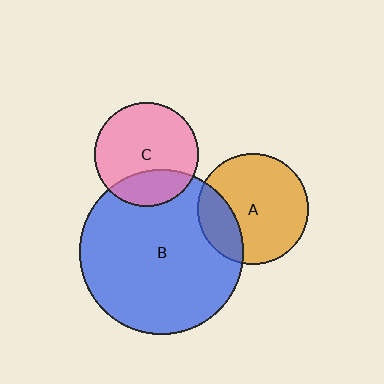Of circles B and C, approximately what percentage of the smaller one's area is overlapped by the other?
Approximately 25%.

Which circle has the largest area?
Circle B (blue).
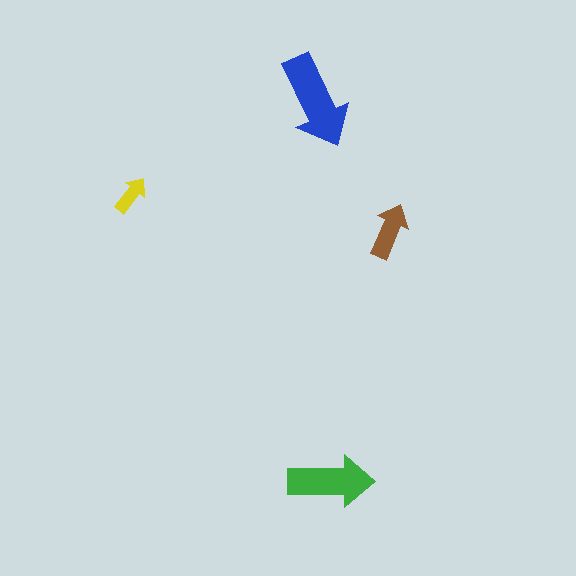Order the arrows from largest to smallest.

________

Task statement.
Copy out all of the material exactly as written, without its pictures.

Response below.
Of circles B and C, approximately what percentage of the smaller one's area is overlapped by the other?
Approximately 25%.

Which circle has the largest area?
Circle B (blue).
Order the arrows from largest to smallest.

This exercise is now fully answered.